**TASK TO COMPLETE:** Retype exactly what appears below from the line containing "What is the approximate distance in pixels between points A" down to the line containing "[5 frames are shown]", keeping both end lines. Do not include pictures.

%%

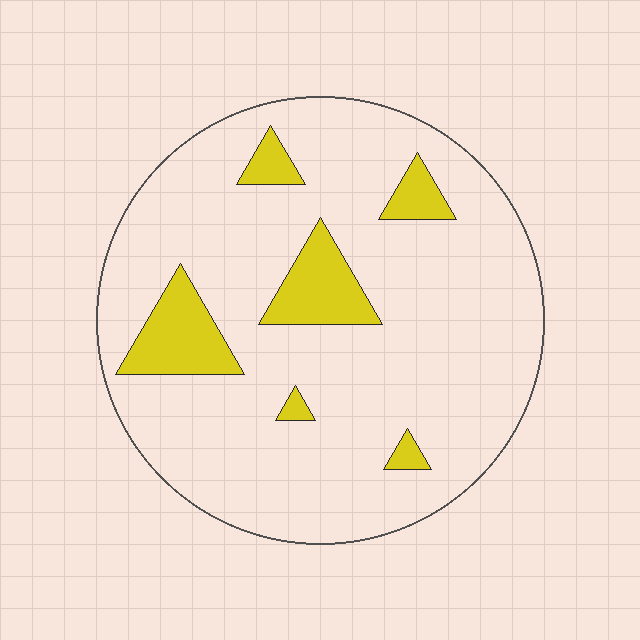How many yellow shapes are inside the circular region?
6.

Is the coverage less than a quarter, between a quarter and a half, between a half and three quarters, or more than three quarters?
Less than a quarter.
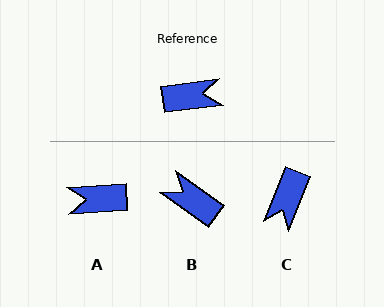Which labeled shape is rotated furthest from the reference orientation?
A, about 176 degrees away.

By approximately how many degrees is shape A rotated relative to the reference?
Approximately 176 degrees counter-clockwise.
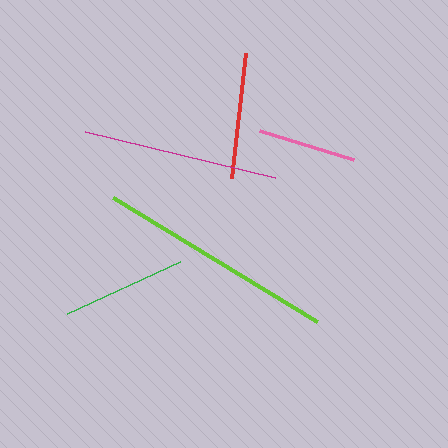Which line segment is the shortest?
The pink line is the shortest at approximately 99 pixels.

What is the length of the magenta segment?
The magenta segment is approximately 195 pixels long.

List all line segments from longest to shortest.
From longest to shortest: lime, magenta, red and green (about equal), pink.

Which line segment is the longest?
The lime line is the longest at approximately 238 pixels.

%%
%%

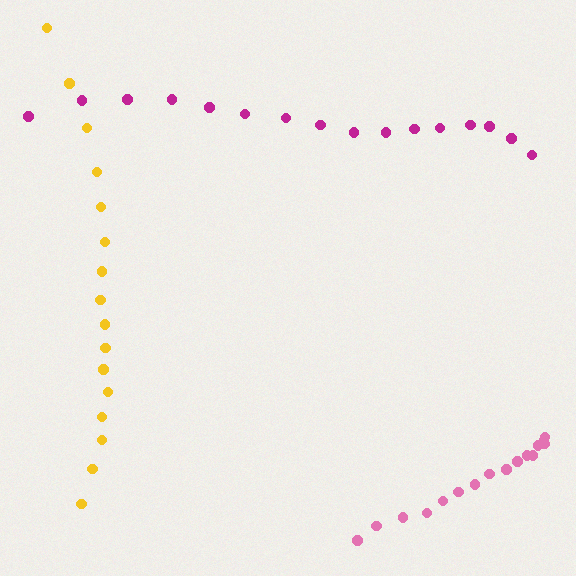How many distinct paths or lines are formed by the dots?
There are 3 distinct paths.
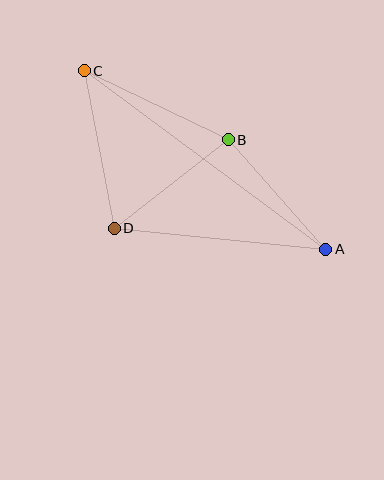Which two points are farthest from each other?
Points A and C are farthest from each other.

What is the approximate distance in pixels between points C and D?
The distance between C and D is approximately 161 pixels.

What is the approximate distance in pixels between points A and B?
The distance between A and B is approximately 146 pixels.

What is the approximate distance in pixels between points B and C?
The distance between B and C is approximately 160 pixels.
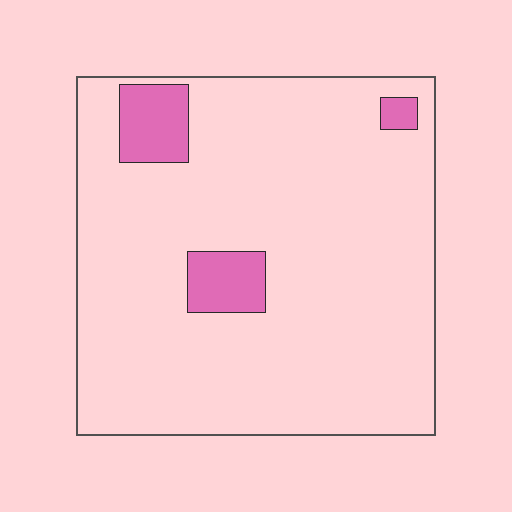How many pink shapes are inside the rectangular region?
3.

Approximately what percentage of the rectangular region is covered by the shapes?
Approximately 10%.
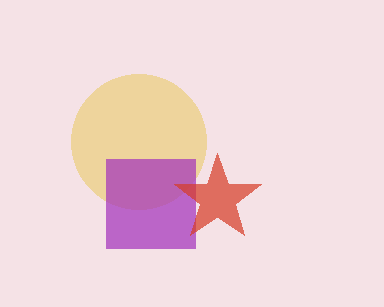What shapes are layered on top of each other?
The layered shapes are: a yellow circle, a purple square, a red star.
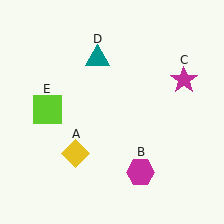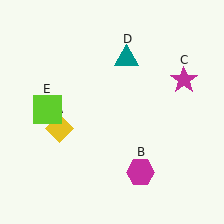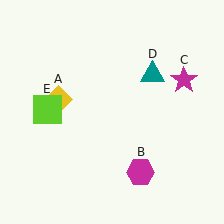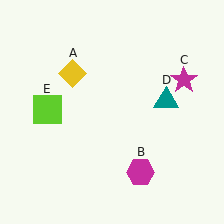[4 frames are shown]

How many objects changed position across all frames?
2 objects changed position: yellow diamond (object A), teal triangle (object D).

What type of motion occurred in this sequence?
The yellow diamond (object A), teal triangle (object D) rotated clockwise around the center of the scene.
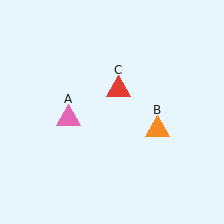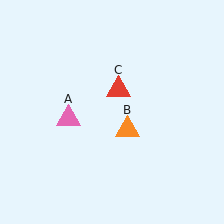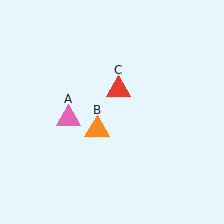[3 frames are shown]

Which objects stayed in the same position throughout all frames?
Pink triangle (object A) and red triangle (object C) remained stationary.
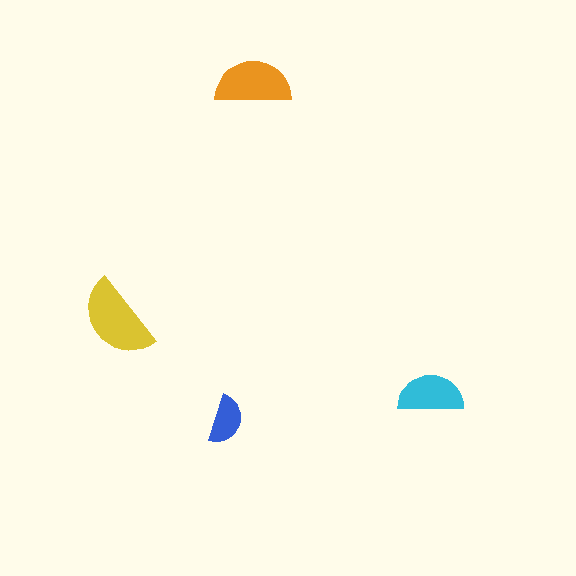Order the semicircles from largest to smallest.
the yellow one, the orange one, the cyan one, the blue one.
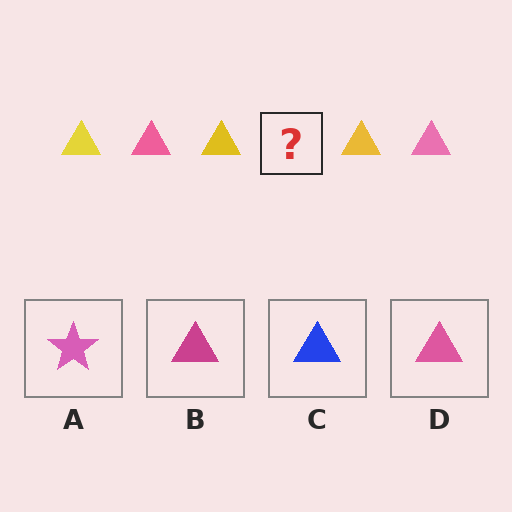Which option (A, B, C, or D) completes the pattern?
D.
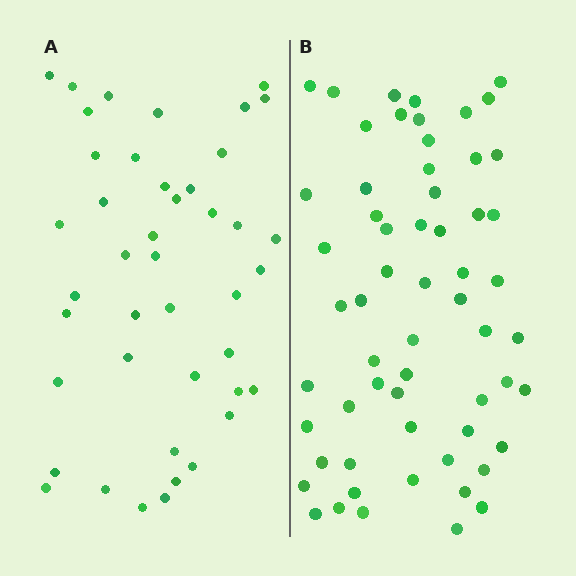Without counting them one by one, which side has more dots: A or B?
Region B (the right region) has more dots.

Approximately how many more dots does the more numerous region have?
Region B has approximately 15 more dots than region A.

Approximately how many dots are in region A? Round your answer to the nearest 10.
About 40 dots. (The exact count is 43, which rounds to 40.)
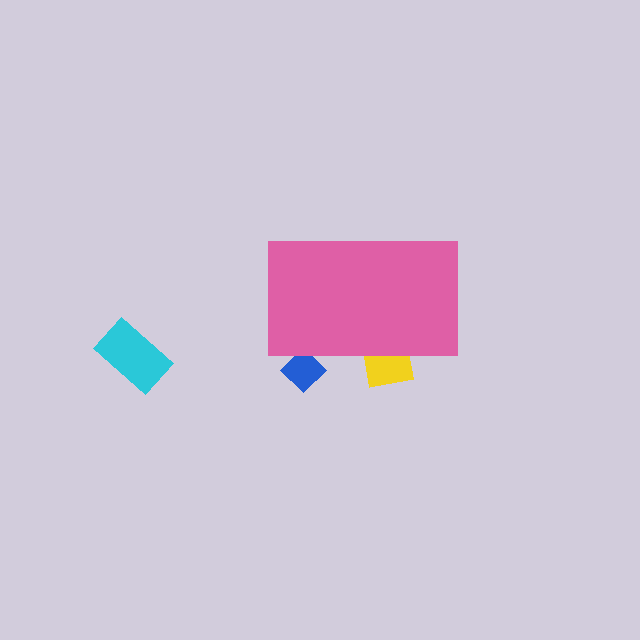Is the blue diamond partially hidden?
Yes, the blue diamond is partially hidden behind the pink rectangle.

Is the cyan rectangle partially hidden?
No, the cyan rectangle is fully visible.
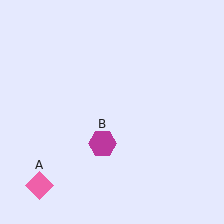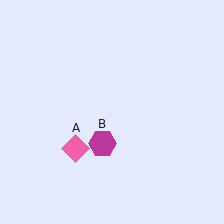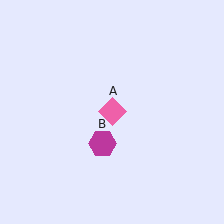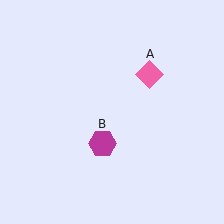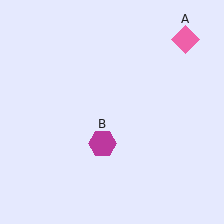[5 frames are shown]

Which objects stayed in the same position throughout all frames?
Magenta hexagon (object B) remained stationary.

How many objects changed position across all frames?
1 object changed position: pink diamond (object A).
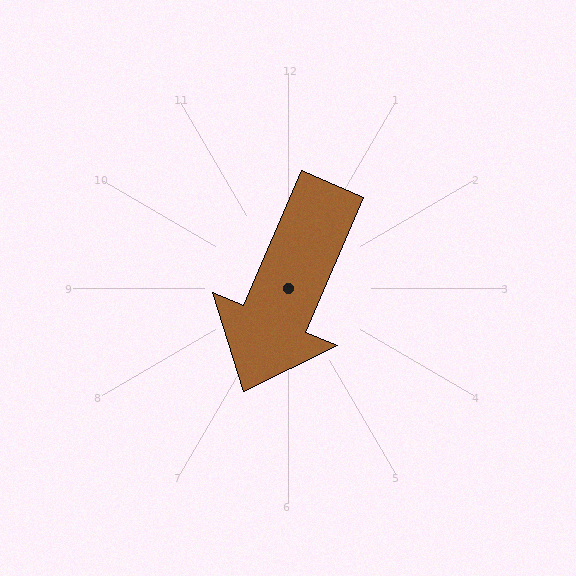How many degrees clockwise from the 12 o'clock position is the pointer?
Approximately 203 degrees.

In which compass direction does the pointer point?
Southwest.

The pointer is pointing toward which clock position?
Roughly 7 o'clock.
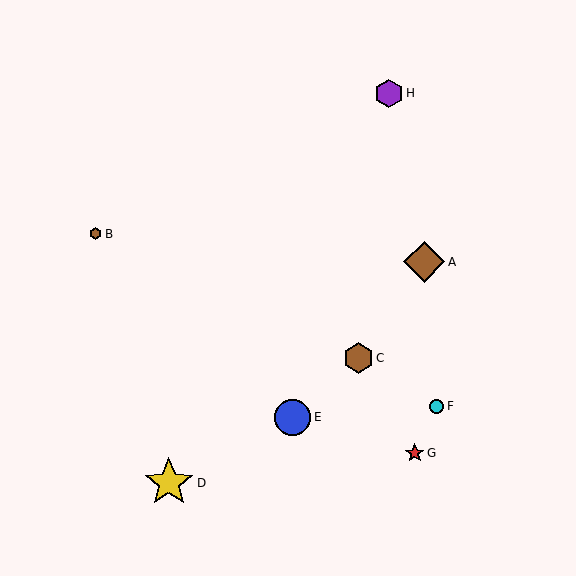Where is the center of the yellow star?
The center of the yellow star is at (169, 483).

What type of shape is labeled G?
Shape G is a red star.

%%

**RESULT OF THIS EXERCISE:**
What is the approximate distance in pixels between points A and B?
The distance between A and B is approximately 146 pixels.

What is the approximate distance in pixels between points B and C?
The distance between B and C is approximately 160 pixels.
How many pink shapes are inside the rectangular region?
3.

Approximately what percentage of the rectangular region is covered by the shapes?
Approximately 10%.
What shapes are layered on top of each other?
The layered shapes are: a yellow circle, a purple square, a red star.
[4 frames are shown]

How many objects changed position across all frames?
2 objects changed position: yellow diamond (object A), teal triangle (object D).

What type of motion occurred in this sequence?
The yellow diamond (object A), teal triangle (object D) rotated clockwise around the center of the scene.
[3 frames are shown]

Which objects stayed in the same position throughout all frames?
Pink triangle (object A) and red triangle (object C) remained stationary.
Order the semicircles from largest to smallest.
the yellow one, the orange one, the cyan one, the blue one.
Which option (A, B, C, or D) completes the pattern?
D.
Without counting them one by one, which side has more dots: A or B?
Region B (the right region) has more dots.

Approximately how many more dots does the more numerous region have?
Region B has approximately 15 more dots than region A.

Approximately how many dots are in region A? Round your answer to the nearest 10.
About 40 dots. (The exact count is 43, which rounds to 40.)
Is the blue diamond partially hidden?
Yes, the blue diamond is partially hidden behind the pink rectangle.

Is the cyan rectangle partially hidden?
No, the cyan rectangle is fully visible.
[5 frames are shown]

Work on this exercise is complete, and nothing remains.